(Stored data)
- - -

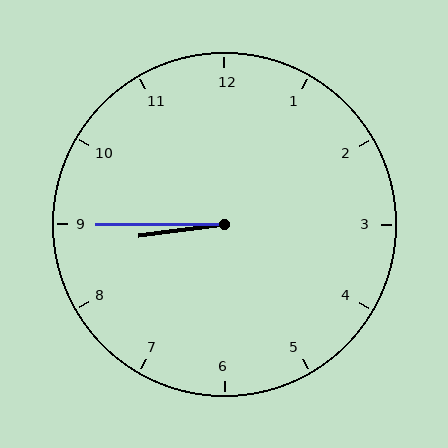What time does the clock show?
8:45.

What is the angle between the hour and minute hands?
Approximately 8 degrees.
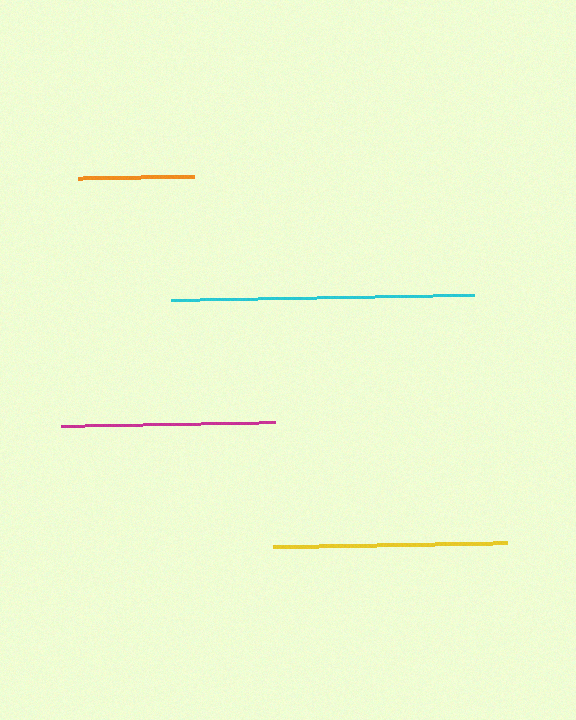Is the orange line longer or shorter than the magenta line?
The magenta line is longer than the orange line.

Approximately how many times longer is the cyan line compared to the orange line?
The cyan line is approximately 2.6 times the length of the orange line.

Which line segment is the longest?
The cyan line is the longest at approximately 303 pixels.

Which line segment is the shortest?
The orange line is the shortest at approximately 116 pixels.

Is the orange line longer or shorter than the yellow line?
The yellow line is longer than the orange line.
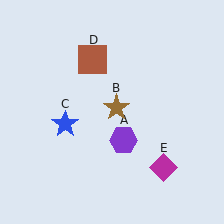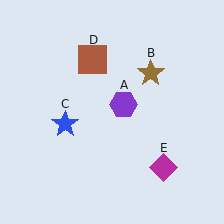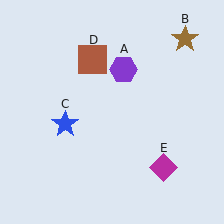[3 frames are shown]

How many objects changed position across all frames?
2 objects changed position: purple hexagon (object A), brown star (object B).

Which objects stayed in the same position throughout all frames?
Blue star (object C) and brown square (object D) and magenta diamond (object E) remained stationary.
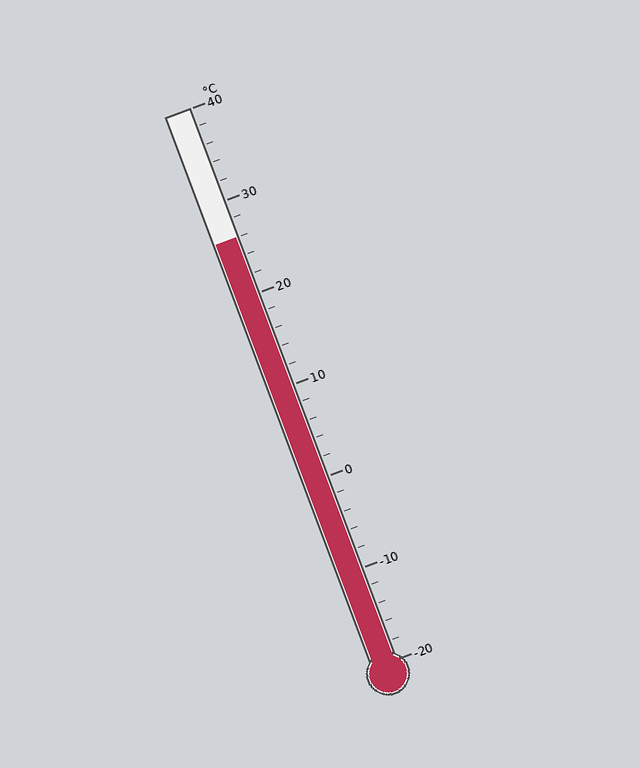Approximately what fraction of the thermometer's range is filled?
The thermometer is filled to approximately 75% of its range.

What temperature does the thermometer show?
The thermometer shows approximately 26°C.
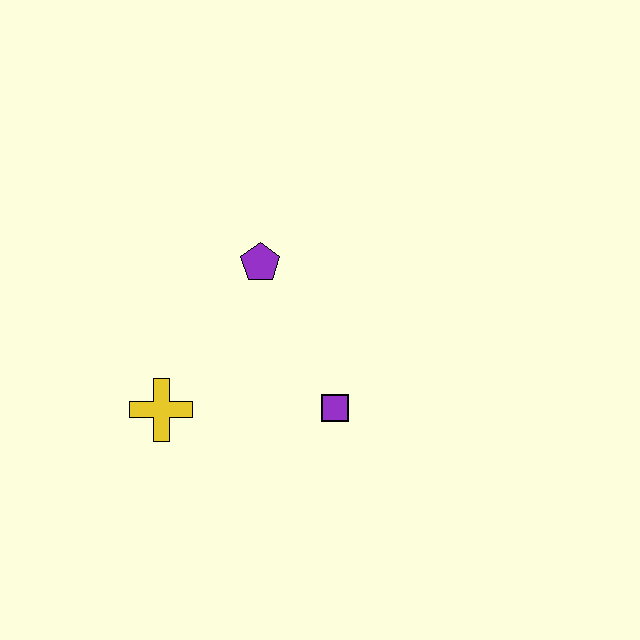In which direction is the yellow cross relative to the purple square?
The yellow cross is to the left of the purple square.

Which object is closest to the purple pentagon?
The purple square is closest to the purple pentagon.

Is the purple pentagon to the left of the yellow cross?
No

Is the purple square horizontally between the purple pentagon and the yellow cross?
No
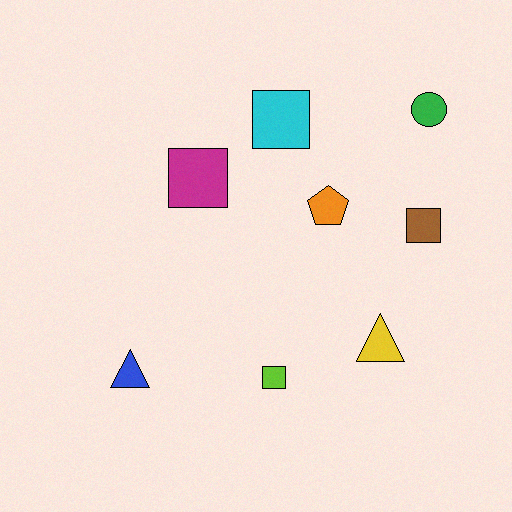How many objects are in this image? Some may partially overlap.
There are 8 objects.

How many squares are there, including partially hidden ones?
There are 4 squares.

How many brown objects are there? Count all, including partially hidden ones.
There is 1 brown object.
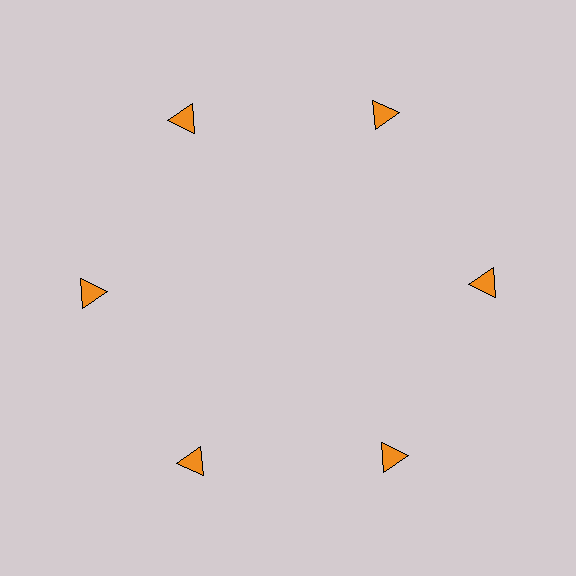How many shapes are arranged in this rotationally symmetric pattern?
There are 6 shapes, arranged in 6 groups of 1.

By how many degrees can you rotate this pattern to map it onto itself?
The pattern maps onto itself every 60 degrees of rotation.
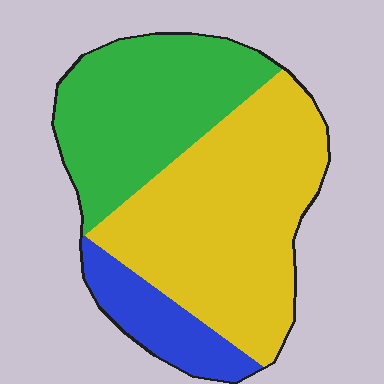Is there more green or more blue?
Green.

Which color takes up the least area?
Blue, at roughly 15%.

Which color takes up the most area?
Yellow, at roughly 50%.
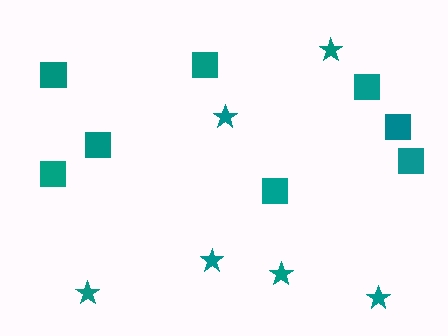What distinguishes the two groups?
There are 2 groups: one group of stars (6) and one group of squares (8).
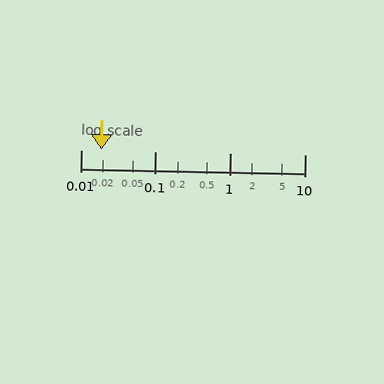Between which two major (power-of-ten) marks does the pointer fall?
The pointer is between 0.01 and 0.1.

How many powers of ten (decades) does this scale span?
The scale spans 3 decades, from 0.01 to 10.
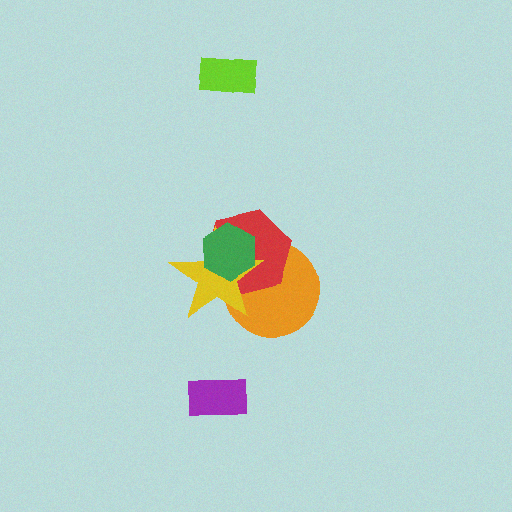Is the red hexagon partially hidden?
Yes, it is partially covered by another shape.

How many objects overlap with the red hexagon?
3 objects overlap with the red hexagon.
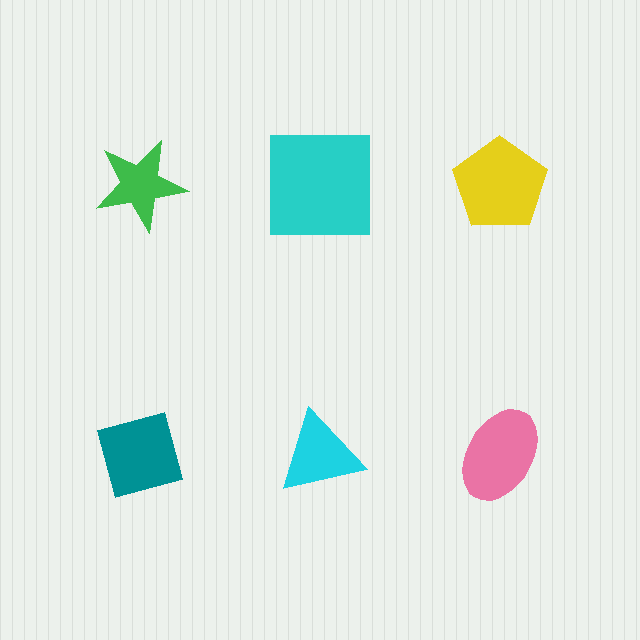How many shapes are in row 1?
3 shapes.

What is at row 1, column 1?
A green star.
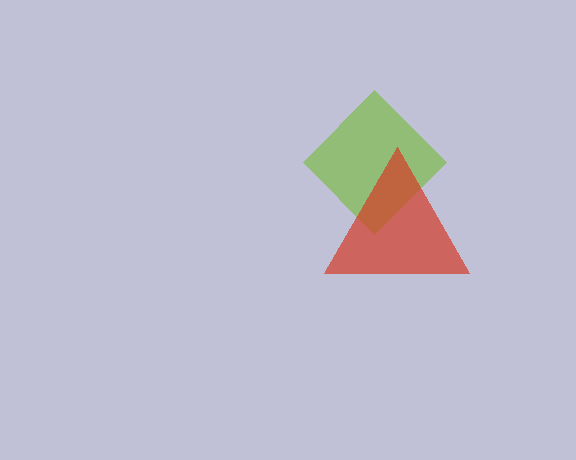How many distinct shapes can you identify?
There are 2 distinct shapes: a lime diamond, a red triangle.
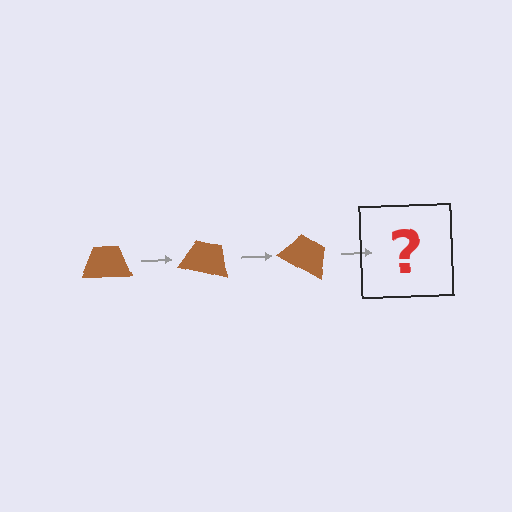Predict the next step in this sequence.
The next step is a brown trapezoid rotated 45 degrees clockwise.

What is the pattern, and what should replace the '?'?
The pattern is that the trapezoid rotates 15 degrees clockwise each step. The '?' should be a brown trapezoid rotated 45 degrees clockwise.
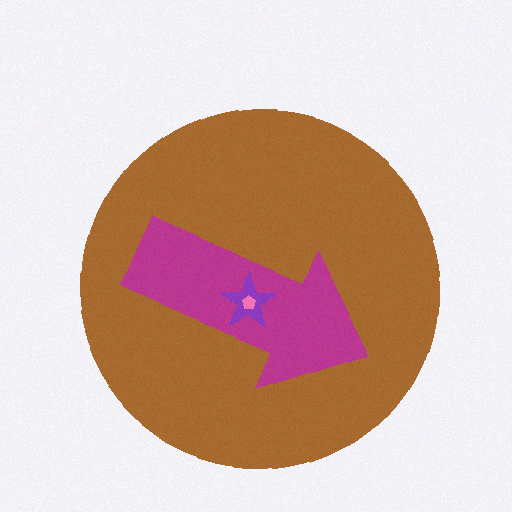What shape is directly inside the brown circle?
The magenta arrow.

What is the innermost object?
The pink pentagon.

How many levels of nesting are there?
4.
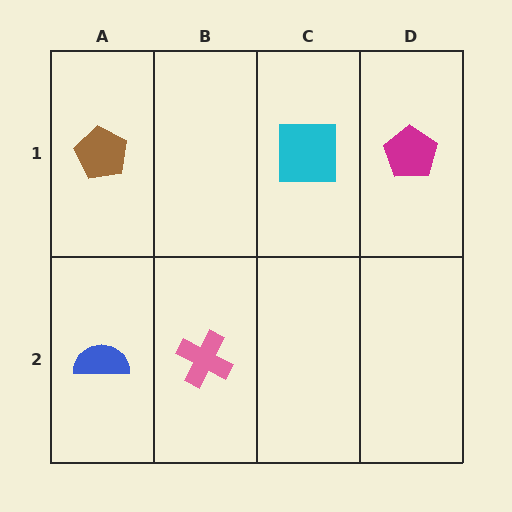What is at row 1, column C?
A cyan square.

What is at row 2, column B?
A pink cross.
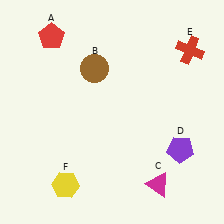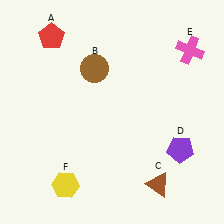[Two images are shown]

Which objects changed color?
C changed from magenta to brown. E changed from red to pink.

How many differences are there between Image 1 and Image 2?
There are 2 differences between the two images.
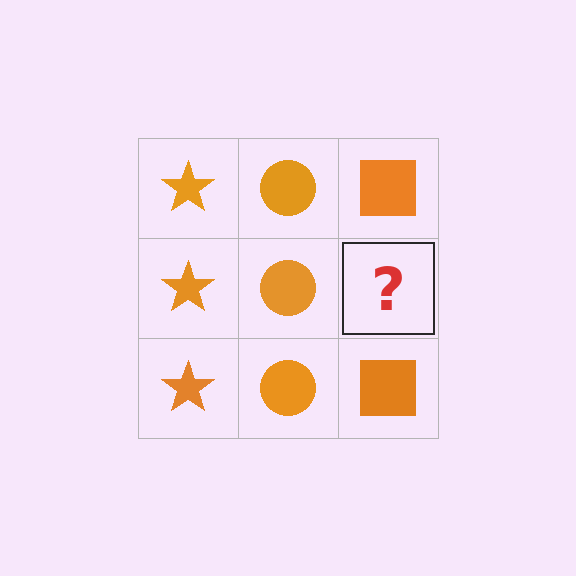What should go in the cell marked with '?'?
The missing cell should contain an orange square.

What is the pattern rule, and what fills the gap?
The rule is that each column has a consistent shape. The gap should be filled with an orange square.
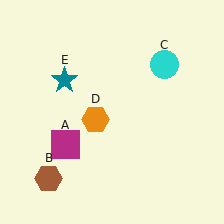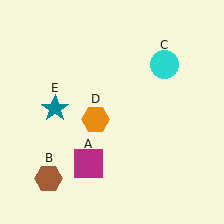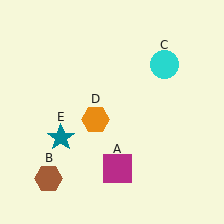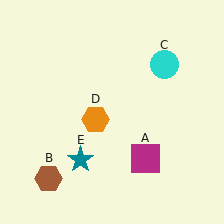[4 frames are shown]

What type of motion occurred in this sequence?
The magenta square (object A), teal star (object E) rotated counterclockwise around the center of the scene.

- - -

■ What to do ■
Look above for the line with "Which color takes up the least area?" and the line with "[Two images are shown]"; set down those two lines and all lines between them exactly, without pictures and without anything else.

■ Response below ■
Which color takes up the least area?
Blue, at roughly 15%.

Which color takes up the most area?
Yellow, at roughly 50%.
What distinguishes the two groups?
There are 2 groups: one group of stars (6) and one group of squares (8).
Between which two major (power-of-ten) marks does the pointer fall?
The pointer is between 0.01 and 0.1.

How many powers of ten (decades) does this scale span?
The scale spans 3 decades, from 0.01 to 10.
Is the red hexagon partially hidden?
Yes, it is partially covered by another shape.

How many objects overlap with the red hexagon?
3 objects overlap with the red hexagon.
How many shapes are in row 1?
3 shapes.

What is at row 1, column 1?
A green star.
How many distinct shapes can you identify?
There are 2 distinct shapes: a lime diamond, a red triangle.
Predict the next step in this sequence.
The next step is a brown trapezoid rotated 45 degrees clockwise.

What is the pattern, and what should replace the '?'?
The pattern is that the trapezoid rotates 15 degrees clockwise each step. The '?' should be a brown trapezoid rotated 45 degrees clockwise.
What shape is directly inside the brown circle?
The magenta arrow.

What is the innermost object?
The pink pentagon.

How many levels of nesting are there?
4.
What is at row 1, column C?
A cyan square.

What is at row 2, column B?
A pink cross.
[Two images are shown]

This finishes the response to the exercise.